*Task directions*. Return the exact lines spanning from the line with "Is the teal" through the last line of the entries, boundaries included, and no others.

*Entries shown*.

++++++++

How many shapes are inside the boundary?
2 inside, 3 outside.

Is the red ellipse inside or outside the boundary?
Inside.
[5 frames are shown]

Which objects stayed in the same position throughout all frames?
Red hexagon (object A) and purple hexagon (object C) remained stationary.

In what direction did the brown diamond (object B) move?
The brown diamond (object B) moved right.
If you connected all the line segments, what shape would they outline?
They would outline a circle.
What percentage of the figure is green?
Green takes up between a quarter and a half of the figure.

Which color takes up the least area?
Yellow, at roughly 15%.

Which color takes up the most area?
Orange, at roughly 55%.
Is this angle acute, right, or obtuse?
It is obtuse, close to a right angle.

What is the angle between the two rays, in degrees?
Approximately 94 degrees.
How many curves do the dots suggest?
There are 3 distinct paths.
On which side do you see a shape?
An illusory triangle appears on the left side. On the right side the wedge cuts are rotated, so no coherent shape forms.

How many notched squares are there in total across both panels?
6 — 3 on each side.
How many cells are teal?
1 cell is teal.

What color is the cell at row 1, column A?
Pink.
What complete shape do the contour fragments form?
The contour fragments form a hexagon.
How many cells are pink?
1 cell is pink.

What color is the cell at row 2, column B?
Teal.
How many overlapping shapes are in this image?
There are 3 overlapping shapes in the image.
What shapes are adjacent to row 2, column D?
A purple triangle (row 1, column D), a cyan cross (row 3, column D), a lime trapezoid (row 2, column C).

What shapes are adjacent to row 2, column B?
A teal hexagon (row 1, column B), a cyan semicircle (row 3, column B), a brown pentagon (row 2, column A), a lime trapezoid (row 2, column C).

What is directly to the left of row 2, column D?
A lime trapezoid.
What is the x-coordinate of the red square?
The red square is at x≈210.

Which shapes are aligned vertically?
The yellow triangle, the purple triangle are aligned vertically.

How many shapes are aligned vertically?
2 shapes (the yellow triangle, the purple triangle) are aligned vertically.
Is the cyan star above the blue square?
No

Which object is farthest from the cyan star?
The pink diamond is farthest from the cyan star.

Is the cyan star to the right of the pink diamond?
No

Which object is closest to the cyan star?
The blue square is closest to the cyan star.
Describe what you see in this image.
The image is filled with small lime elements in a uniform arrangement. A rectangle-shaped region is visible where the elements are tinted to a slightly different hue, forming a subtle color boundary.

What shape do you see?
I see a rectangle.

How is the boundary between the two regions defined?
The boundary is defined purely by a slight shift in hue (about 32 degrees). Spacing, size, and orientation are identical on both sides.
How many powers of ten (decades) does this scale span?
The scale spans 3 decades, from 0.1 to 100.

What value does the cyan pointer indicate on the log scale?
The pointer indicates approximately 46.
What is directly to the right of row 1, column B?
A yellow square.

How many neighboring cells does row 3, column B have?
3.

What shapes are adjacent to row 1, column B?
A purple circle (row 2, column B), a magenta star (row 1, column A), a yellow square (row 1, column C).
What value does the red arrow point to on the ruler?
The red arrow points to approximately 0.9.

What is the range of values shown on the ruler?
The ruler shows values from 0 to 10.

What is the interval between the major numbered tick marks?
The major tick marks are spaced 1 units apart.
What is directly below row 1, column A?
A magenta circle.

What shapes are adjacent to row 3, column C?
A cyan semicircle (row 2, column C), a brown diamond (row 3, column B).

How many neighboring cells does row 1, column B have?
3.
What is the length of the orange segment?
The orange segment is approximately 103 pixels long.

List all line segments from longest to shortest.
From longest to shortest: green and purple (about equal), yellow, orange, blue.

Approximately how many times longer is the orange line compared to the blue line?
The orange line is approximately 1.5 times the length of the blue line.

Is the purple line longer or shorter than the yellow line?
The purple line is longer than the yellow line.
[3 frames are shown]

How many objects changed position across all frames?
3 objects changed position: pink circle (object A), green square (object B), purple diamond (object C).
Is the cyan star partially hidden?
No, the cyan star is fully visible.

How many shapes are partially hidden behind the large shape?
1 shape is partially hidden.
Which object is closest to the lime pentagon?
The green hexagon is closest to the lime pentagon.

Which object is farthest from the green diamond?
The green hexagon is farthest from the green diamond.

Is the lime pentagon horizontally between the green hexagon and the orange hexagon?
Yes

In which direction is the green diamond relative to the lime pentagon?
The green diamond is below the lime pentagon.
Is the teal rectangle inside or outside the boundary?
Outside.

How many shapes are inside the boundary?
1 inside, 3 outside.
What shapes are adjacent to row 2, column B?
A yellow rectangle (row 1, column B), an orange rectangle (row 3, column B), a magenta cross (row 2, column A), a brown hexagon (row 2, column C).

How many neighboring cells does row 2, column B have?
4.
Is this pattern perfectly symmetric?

++++++++

*Worked solution*.
Is the teal rectangle inside or outside the boundary?
Outside.

How many shapes are inside the boundary?
1 inside, 3 outside.
What shapes are adjacent to row 2, column B?
A yellow rectangle (row 1, column B), an orange rectangle (row 3, column B), a magenta cross (row 2, column A), a brown hexagon (row 2, column C).

How many neighboring cells does row 2, column B have?
4.
Is this pattern perfectly symmetric?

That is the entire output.